● Records
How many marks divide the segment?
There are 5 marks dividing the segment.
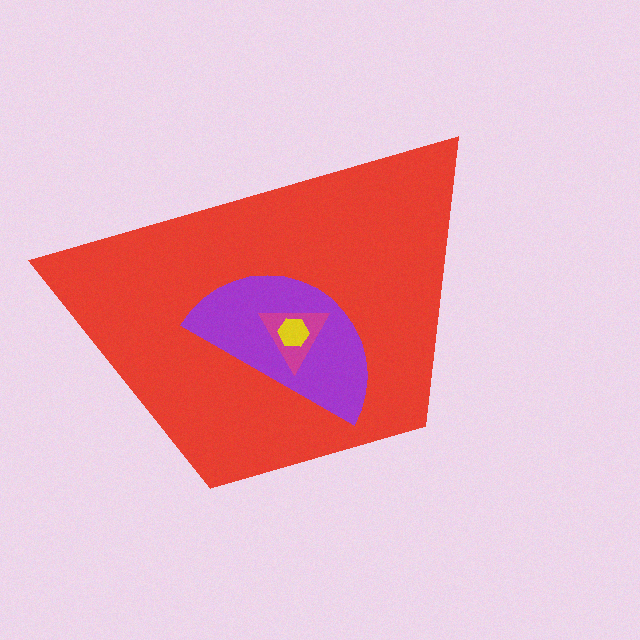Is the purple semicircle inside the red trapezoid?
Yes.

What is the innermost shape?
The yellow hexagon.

* * *

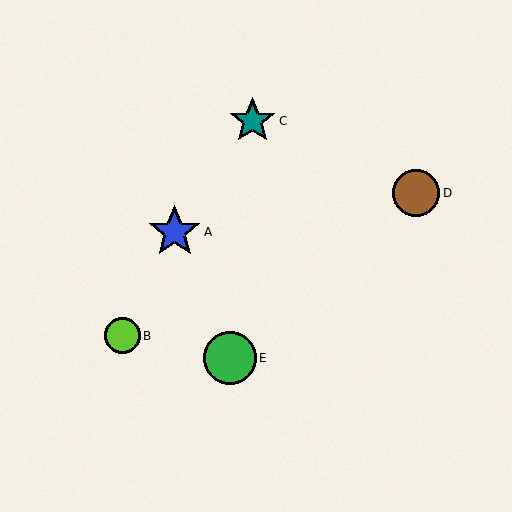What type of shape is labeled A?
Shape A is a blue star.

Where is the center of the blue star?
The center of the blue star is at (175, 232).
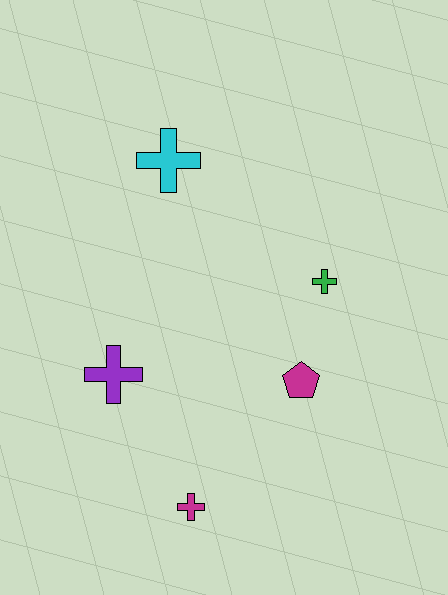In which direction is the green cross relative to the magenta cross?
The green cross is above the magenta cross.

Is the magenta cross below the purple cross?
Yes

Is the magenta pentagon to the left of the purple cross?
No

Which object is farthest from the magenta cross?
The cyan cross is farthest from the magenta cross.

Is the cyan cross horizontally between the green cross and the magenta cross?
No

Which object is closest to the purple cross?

● Short task
Leave the pictures out, then copy word for word only the lines from the one containing "What type of shape is labeled A?" through the one containing "Which object is closest to the purple cross?", both included.

● Result for this task
What type of shape is labeled A?
Shape A is a blue star.

Where is the center of the blue star?
The center of the blue star is at (175, 232).
In which direction is the green cross relative to the magenta cross?
The green cross is above the magenta cross.

Is the magenta cross below the purple cross?
Yes

Is the magenta pentagon to the left of the purple cross?
No

Which object is farthest from the magenta cross?
The cyan cross is farthest from the magenta cross.

Is the cyan cross horizontally between the green cross and the magenta cross?
No

Which object is closest to the purple cross?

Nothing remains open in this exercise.